++++ Records provided ++++

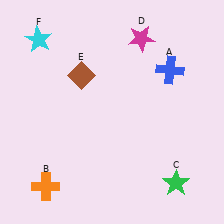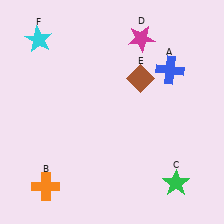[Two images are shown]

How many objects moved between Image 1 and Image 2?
1 object moved between the two images.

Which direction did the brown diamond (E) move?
The brown diamond (E) moved right.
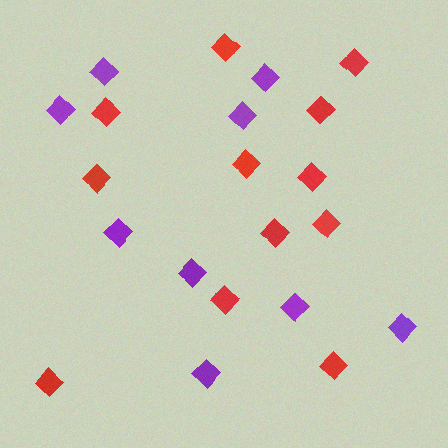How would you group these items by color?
There are 2 groups: one group of red diamonds (12) and one group of purple diamonds (9).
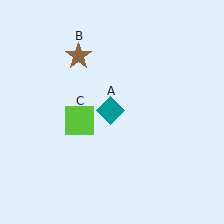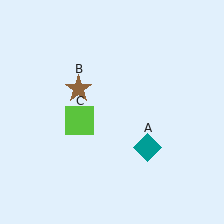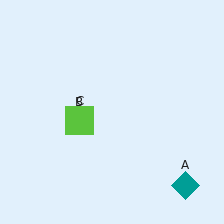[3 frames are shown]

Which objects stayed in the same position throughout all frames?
Lime square (object C) remained stationary.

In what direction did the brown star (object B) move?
The brown star (object B) moved down.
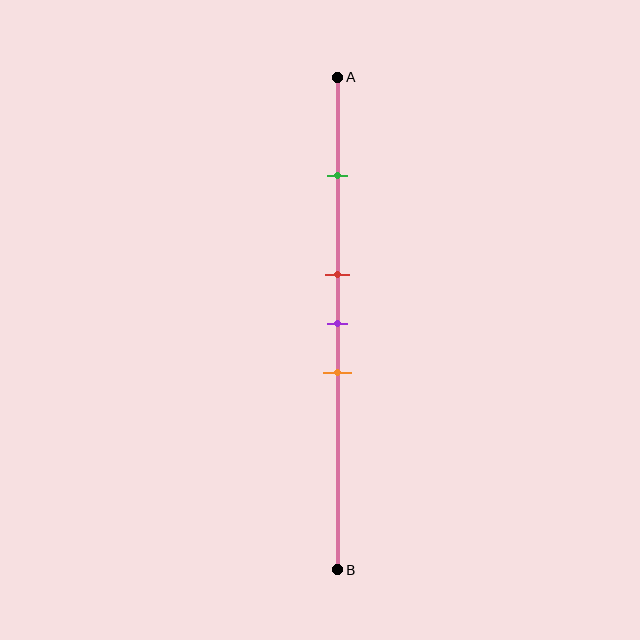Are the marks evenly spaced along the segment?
No, the marks are not evenly spaced.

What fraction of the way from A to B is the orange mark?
The orange mark is approximately 60% (0.6) of the way from A to B.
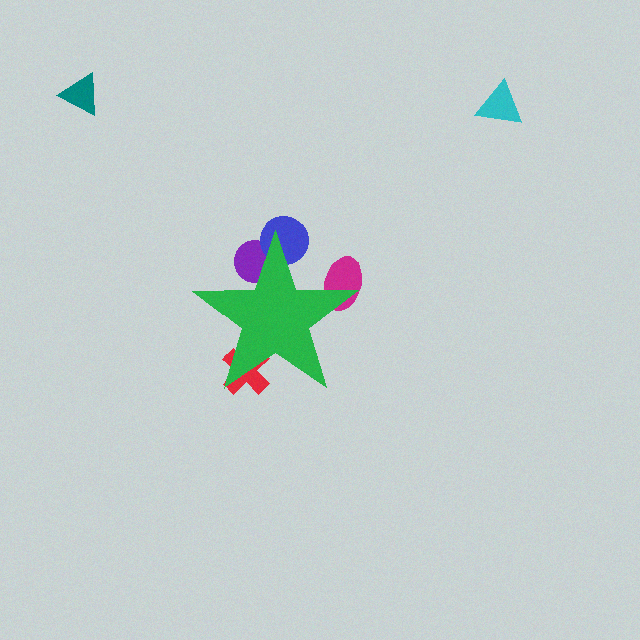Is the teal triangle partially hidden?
No, the teal triangle is fully visible.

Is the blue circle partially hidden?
Yes, the blue circle is partially hidden behind the green star.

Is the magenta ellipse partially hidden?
Yes, the magenta ellipse is partially hidden behind the green star.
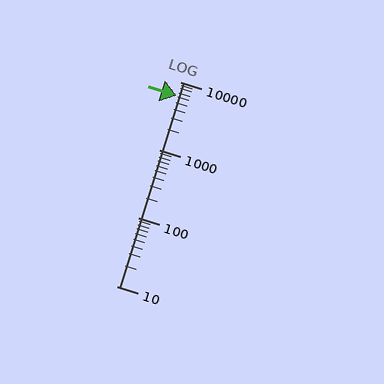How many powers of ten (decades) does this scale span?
The scale spans 3 decades, from 10 to 10000.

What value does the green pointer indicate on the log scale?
The pointer indicates approximately 6200.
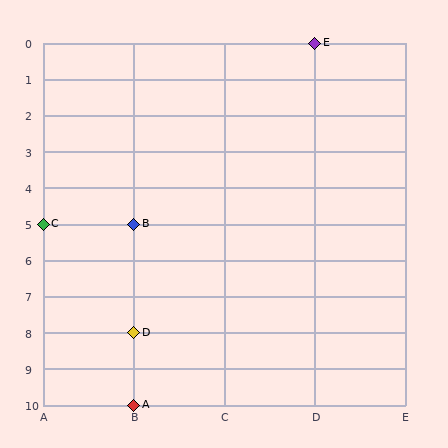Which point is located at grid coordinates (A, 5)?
Point C is at (A, 5).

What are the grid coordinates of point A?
Point A is at grid coordinates (B, 10).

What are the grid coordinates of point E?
Point E is at grid coordinates (D, 0).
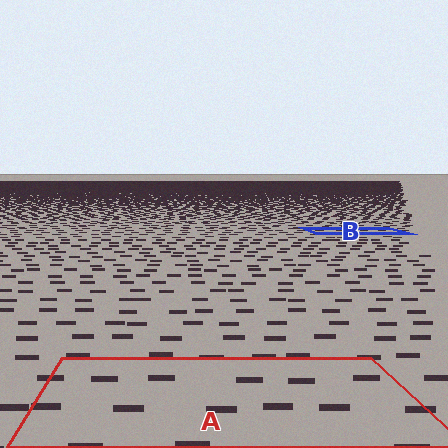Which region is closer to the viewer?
Region A is closer. The texture elements there are larger and more spread out.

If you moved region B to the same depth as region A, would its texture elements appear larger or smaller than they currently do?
They would appear larger. At a closer depth, the same texture elements are projected at a bigger on-screen size.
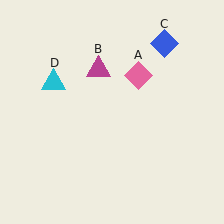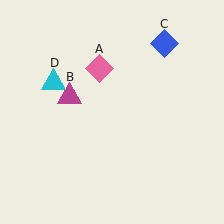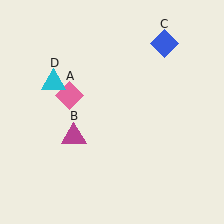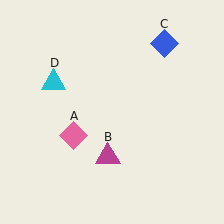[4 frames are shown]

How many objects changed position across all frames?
2 objects changed position: pink diamond (object A), magenta triangle (object B).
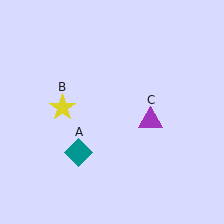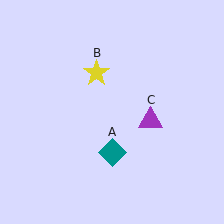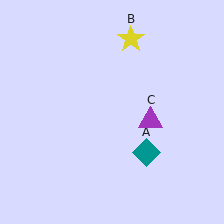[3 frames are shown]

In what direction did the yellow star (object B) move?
The yellow star (object B) moved up and to the right.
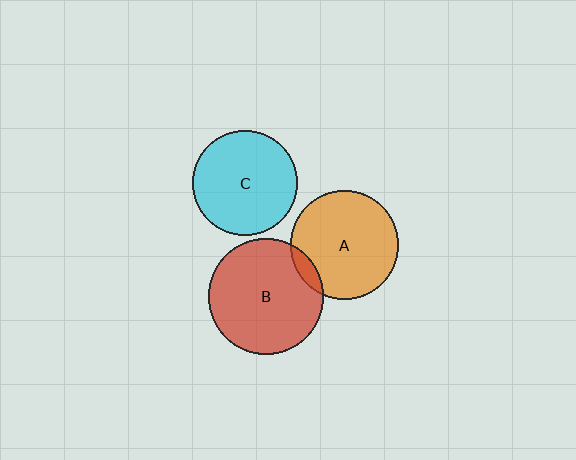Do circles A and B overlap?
Yes.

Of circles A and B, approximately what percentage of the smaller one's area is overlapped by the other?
Approximately 10%.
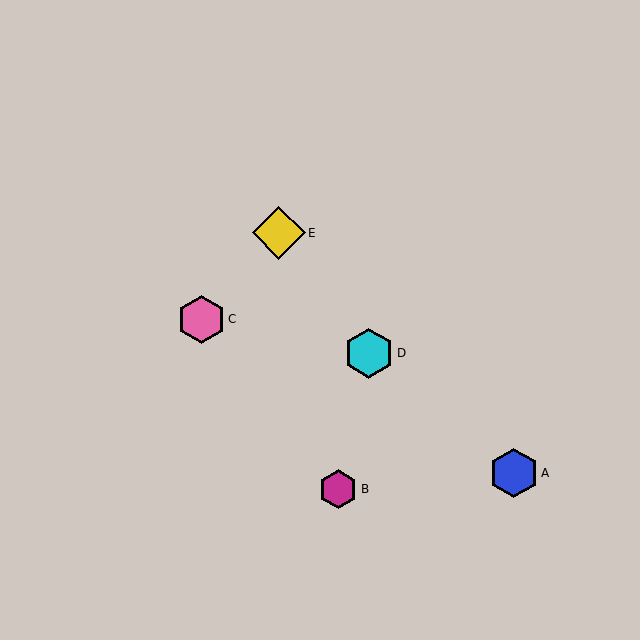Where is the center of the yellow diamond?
The center of the yellow diamond is at (279, 233).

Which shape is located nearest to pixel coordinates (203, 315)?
The pink hexagon (labeled C) at (201, 319) is nearest to that location.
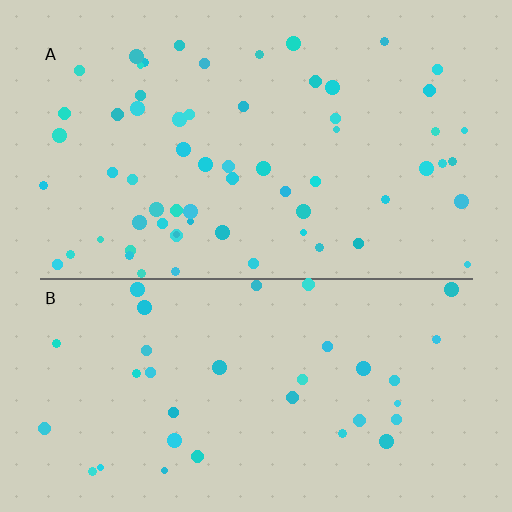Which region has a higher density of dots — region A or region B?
A (the top).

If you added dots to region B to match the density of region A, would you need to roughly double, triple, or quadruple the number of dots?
Approximately double.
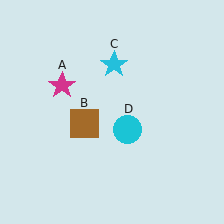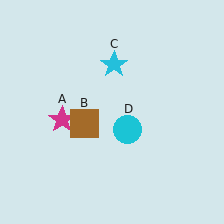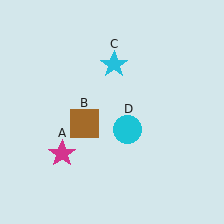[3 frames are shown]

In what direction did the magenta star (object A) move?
The magenta star (object A) moved down.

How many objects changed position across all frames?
1 object changed position: magenta star (object A).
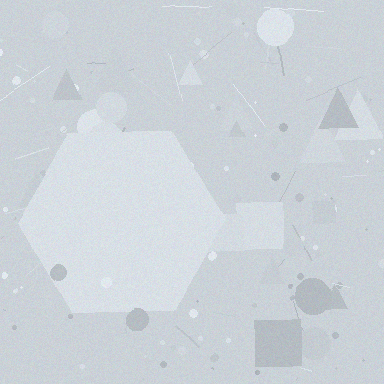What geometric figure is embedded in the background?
A hexagon is embedded in the background.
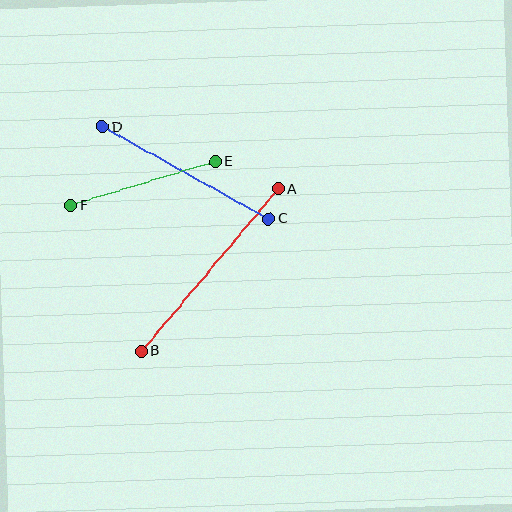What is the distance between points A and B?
The distance is approximately 212 pixels.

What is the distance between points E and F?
The distance is approximately 151 pixels.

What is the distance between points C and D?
The distance is approximately 190 pixels.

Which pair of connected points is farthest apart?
Points A and B are farthest apart.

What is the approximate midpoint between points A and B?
The midpoint is at approximately (210, 270) pixels.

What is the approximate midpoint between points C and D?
The midpoint is at approximately (186, 173) pixels.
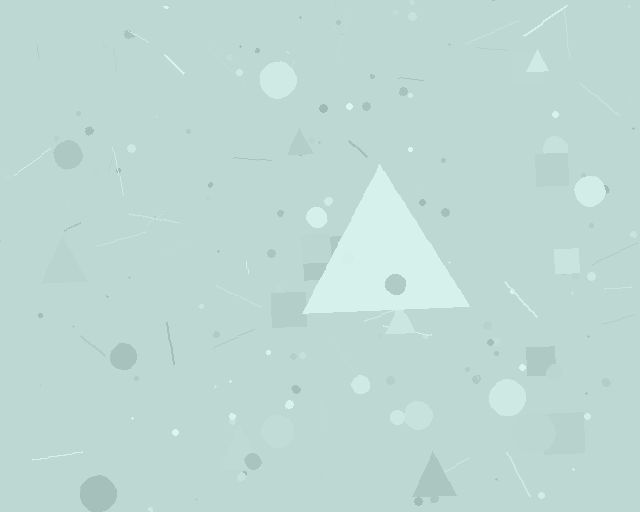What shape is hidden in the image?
A triangle is hidden in the image.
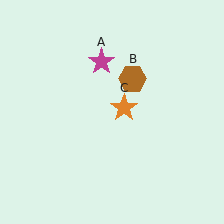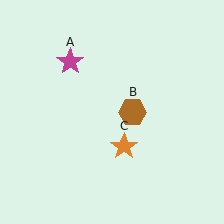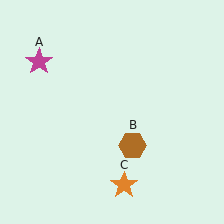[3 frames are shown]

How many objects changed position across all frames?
3 objects changed position: magenta star (object A), brown hexagon (object B), orange star (object C).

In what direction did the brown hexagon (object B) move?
The brown hexagon (object B) moved down.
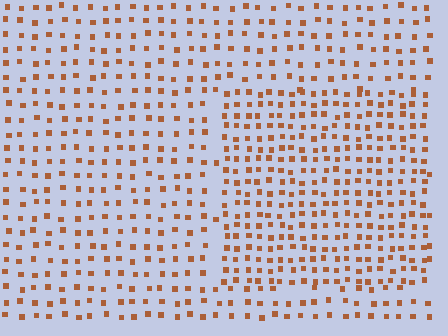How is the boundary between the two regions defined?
The boundary is defined by a change in element density (approximately 1.6x ratio). All elements are the same color, size, and shape.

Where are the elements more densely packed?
The elements are more densely packed inside the rectangle boundary.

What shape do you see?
I see a rectangle.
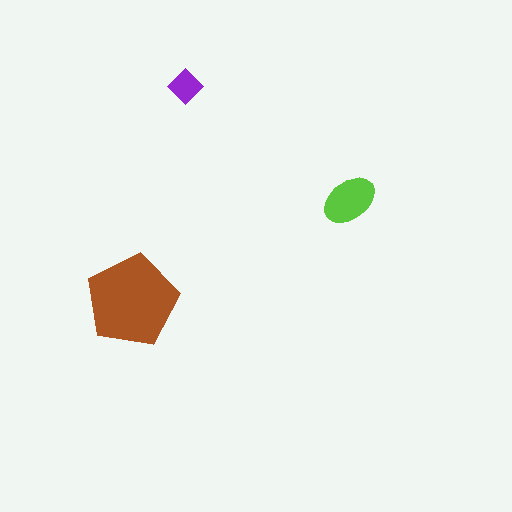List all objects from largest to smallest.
The brown pentagon, the lime ellipse, the purple diamond.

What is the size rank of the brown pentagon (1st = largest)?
1st.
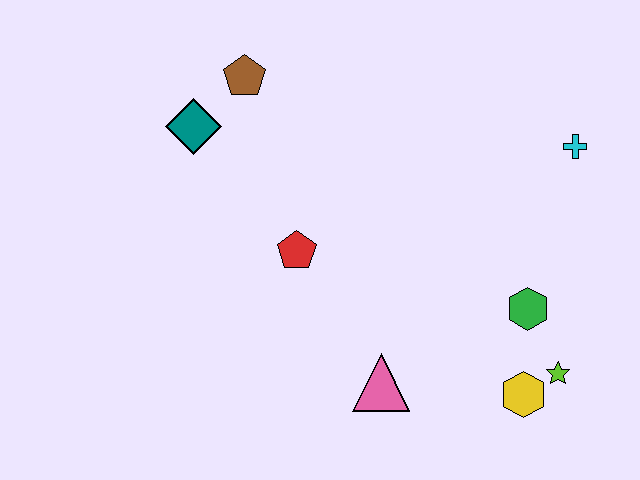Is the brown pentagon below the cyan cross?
No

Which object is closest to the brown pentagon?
The teal diamond is closest to the brown pentagon.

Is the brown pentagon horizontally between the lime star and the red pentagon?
No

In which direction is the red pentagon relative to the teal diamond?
The red pentagon is below the teal diamond.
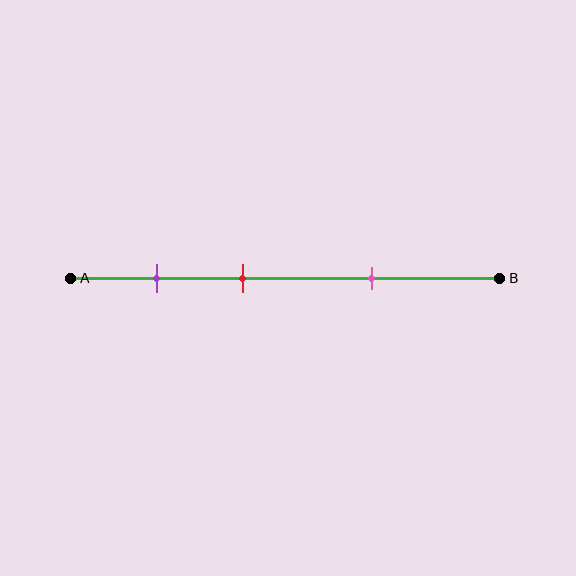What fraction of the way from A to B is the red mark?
The red mark is approximately 40% (0.4) of the way from A to B.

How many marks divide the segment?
There are 3 marks dividing the segment.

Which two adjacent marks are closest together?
The purple and red marks are the closest adjacent pair.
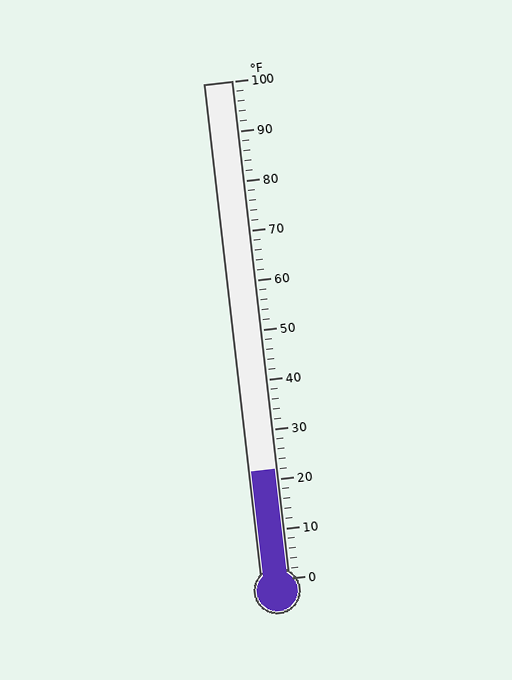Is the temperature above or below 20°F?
The temperature is above 20°F.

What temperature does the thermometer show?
The thermometer shows approximately 22°F.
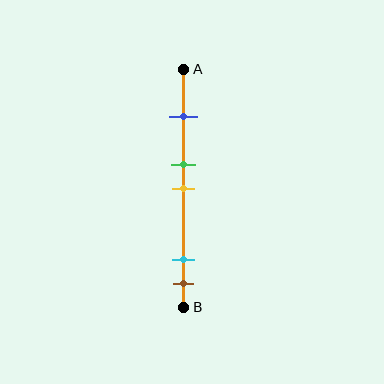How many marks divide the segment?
There are 5 marks dividing the segment.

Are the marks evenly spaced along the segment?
No, the marks are not evenly spaced.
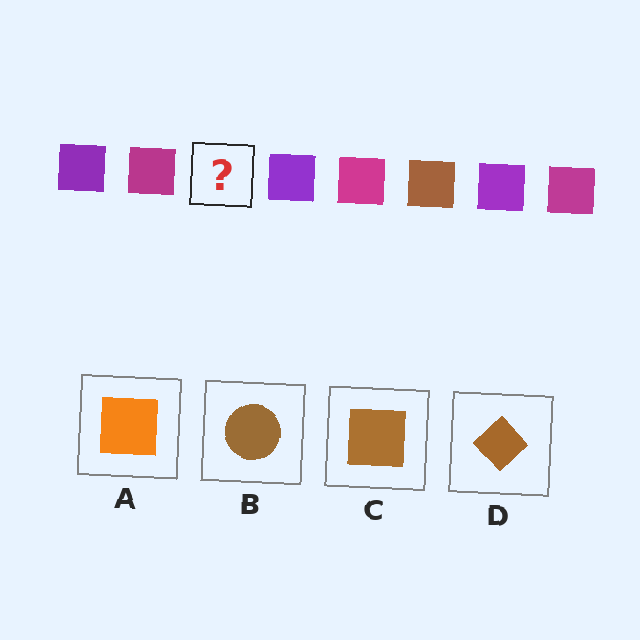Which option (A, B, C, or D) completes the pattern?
C.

++++

Restate the whole listing above exactly, please, omitting every image.

* **Exercise solution**:
[Two images are shown]

How many objects moved between Image 1 and Image 2?
1 object moved between the two images.

Which direction did the brown diamond (E) move?
The brown diamond (E) moved right.
How would you group these items by color?
There are 2 groups: one group of red diamonds (12) and one group of purple diamonds (9).
[3 frames are shown]

Which objects stayed in the same position throughout all frames?
Lime square (object C) remained stationary.

In what direction did the brown star (object B) move?
The brown star (object B) moved down.
Are the marks evenly spaced along the segment?
No, the marks are not evenly spaced.

What fraction of the way from A to B is the orange mark?
The orange mark is approximately 60% (0.6) of the way from A to B.
Is the teal triangle partially hidden?
No, the teal triangle is fully visible.

Is the blue circle partially hidden?
Yes, the blue circle is partially hidden behind the green star.

Is the magenta ellipse partially hidden?
Yes, the magenta ellipse is partially hidden behind the green star.
How many powers of ten (decades) does this scale span?
The scale spans 3 decades, from 10 to 10000.

What value does the green pointer indicate on the log scale?
The pointer indicates approximately 6200.
Which point is located at grid coordinates (A, 5)?
Point C is at (A, 5).

What are the grid coordinates of point A?
Point A is at grid coordinates (B, 10).

What are the grid coordinates of point E?
Point E is at grid coordinates (D, 0).
Which region is closer to the viewer?
Region A is closer. The texture elements there are larger and more spread out.

If you moved region B to the same depth as region A, would its texture elements appear larger or smaller than they currently do?
They would appear larger. At a closer depth, the same texture elements are projected at a bigger on-screen size.
[4 frames are shown]

How many objects changed position across all frames?
2 objects changed position: pink diamond (object A), magenta triangle (object B).
[3 frames are shown]

In what direction did the yellow star (object B) move?
The yellow star (object B) moved up and to the right.
Do circles A and B overlap?
Yes.

Of circles A and B, approximately what percentage of the smaller one's area is overlapped by the other?
Approximately 10%.
Where is the center of the yellow diamond?
The center of the yellow diamond is at (279, 233).

Which shape is located nearest to pixel coordinates (203, 315)?
The pink hexagon (labeled C) at (201, 319) is nearest to that location.
Which region has a higher density of dots — region A or region B?
A (the top).

If you added dots to region B to match the density of region A, would you need to roughly double, triple, or quadruple the number of dots?
Approximately double.
[3 frames are shown]

In what direction did the magenta star (object A) move?
The magenta star (object A) moved down.

How many objects changed position across all frames?
1 object changed position: magenta star (object A).
What geometric figure is embedded in the background?
A hexagon is embedded in the background.
What is the distance between points A and B?
The distance is approximately 212 pixels.

What is the distance between points E and F?
The distance is approximately 151 pixels.

What is the distance between points C and D?
The distance is approximately 190 pixels.

Which pair of connected points is farthest apart?
Points A and B are farthest apart.

What is the approximate midpoint between points A and B?
The midpoint is at approximately (210, 270) pixels.

What is the approximate midpoint between points C and D?
The midpoint is at approximately (186, 173) pixels.
What shape is hidden in the image?
A triangle is hidden in the image.
[3 frames are shown]

How many objects changed position across all frames?
3 objects changed position: magenta star (object A), brown hexagon (object B), orange star (object C).

In what direction did the brown hexagon (object B) move?
The brown hexagon (object B) moved down.
How is the boundary between the two regions defined?
The boundary is defined by a change in element density (approximately 1.6x ratio). All elements are the same color, size, and shape.

Where are the elements more densely packed?
The elements are more densely packed inside the rectangle boundary.

What shape do you see?
I see a rectangle.
List all objects from largest to smallest.
The brown pentagon, the lime ellipse, the purple diamond.

What is the size rank of the brown pentagon (1st = largest)?
1st.
Is the brown pentagon below the cyan cross?
No

Which object is closest to the brown pentagon?
The teal diamond is closest to the brown pentagon.

Is the brown pentagon horizontally between the lime star and the red pentagon?
No

In which direction is the red pentagon relative to the teal diamond?
The red pentagon is below the teal diamond.
What fraction of the way from A to B is the red mark?
The red mark is approximately 40% (0.4) of the way from A to B.

How many marks divide the segment?
There are 3 marks dividing the segment.

Which two adjacent marks are closest together?
The purple and red marks are the closest adjacent pair.
Is the temperature above or below 20°F?
The temperature is above 20°F.

What temperature does the thermometer show?
The thermometer shows approximately 22°F.
How many marks divide the segment?
There are 5 marks dividing the segment.

Are the marks evenly spaced along the segment?
No, the marks are not evenly spaced.
Which option (A, B, C, or D) completes the pattern?
C.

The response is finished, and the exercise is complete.